-- START OF The records --

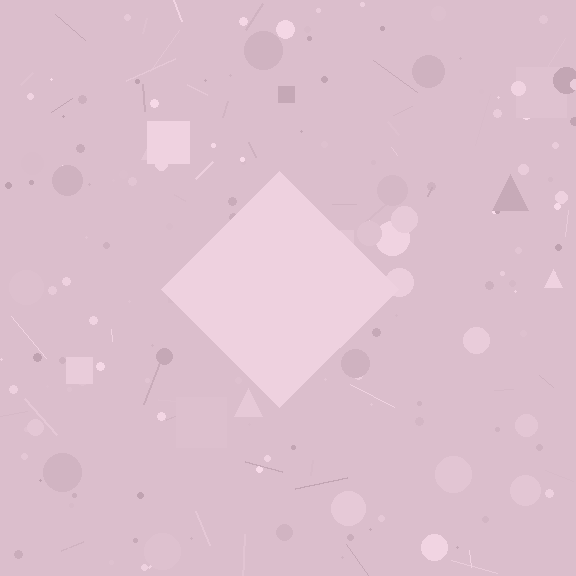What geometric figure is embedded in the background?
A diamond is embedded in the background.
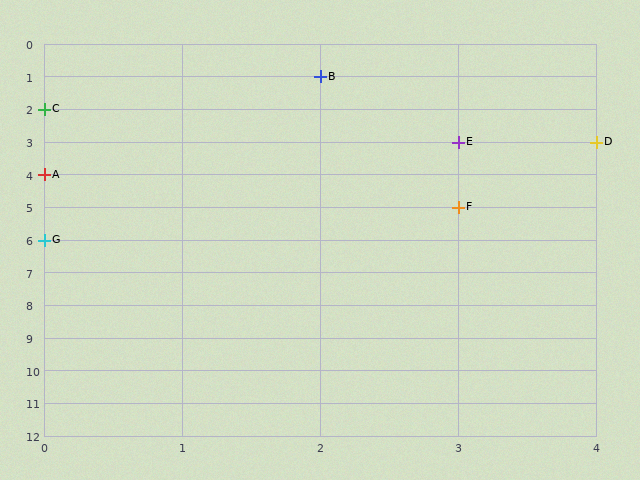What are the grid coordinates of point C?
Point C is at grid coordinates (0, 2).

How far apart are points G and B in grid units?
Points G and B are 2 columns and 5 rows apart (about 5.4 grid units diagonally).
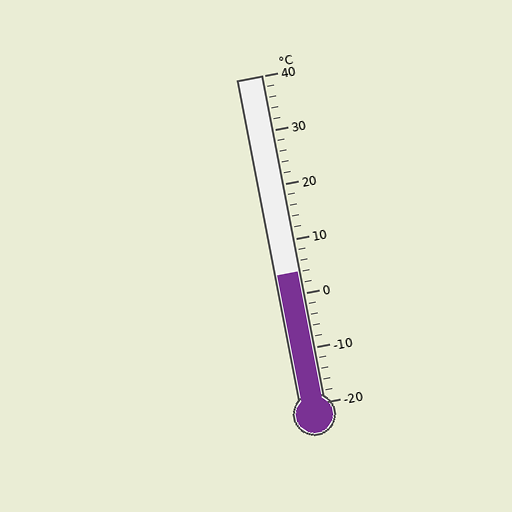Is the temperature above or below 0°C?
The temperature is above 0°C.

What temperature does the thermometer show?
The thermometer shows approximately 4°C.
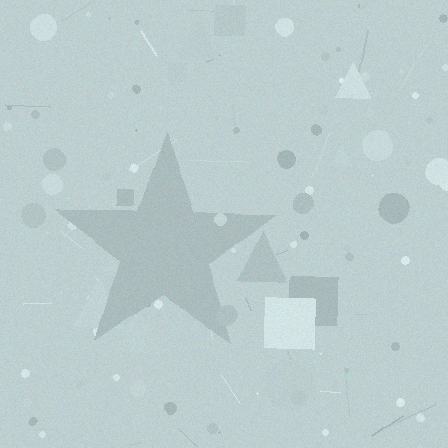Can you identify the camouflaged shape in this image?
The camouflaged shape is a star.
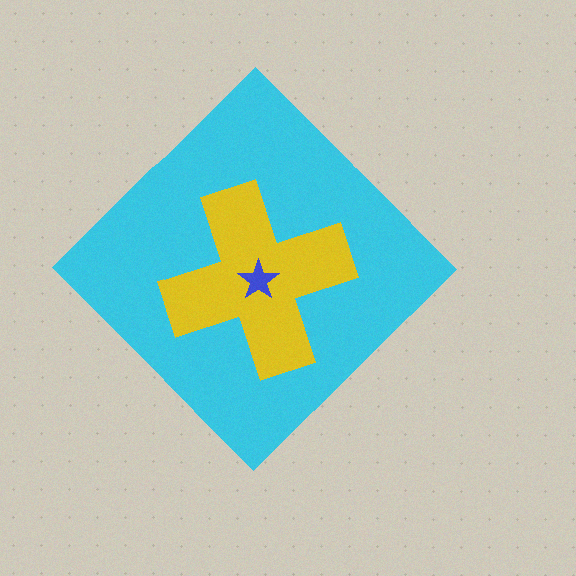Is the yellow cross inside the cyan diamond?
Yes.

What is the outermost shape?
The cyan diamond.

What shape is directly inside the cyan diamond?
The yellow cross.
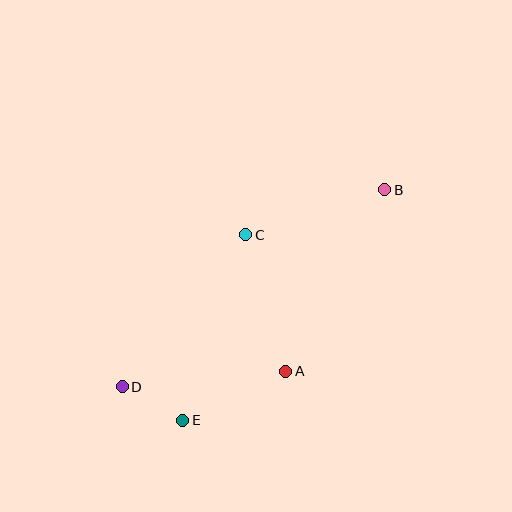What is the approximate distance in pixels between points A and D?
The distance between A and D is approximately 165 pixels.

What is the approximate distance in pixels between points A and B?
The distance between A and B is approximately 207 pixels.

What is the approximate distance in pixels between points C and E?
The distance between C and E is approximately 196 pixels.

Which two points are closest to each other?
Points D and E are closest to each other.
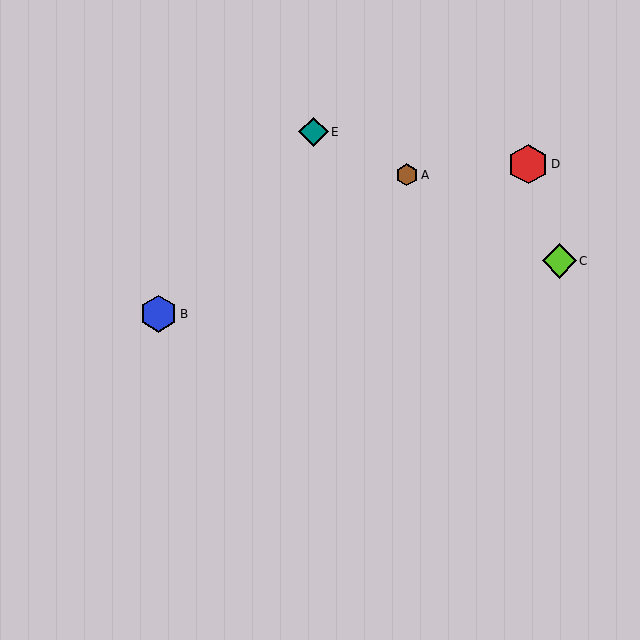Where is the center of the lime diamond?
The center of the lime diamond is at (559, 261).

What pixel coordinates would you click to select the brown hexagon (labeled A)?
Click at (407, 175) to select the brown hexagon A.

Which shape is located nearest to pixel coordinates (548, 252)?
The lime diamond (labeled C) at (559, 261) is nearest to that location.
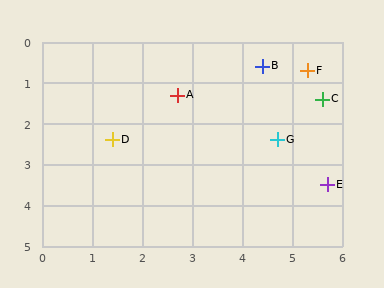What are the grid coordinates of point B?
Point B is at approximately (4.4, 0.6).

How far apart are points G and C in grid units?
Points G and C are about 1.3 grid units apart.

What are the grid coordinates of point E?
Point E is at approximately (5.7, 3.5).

-- END OF The records --

• _What needs to be done_:
Only the lines from the one that contains "Which shape is" to the end of the records, inclusive, are to be quoted exactly, with pictures excluded.

• _Answer in full_:
Which shape is located nearest to pixel coordinates (548, 252)?
The lime diamond (labeled C) at (559, 261) is nearest to that location.
What are the grid coordinates of point B?
Point B is at approximately (4.4, 0.6).

How far apart are points G and C in grid units?
Points G and C are about 1.3 grid units apart.

What are the grid coordinates of point E?
Point E is at approximately (5.7, 3.5).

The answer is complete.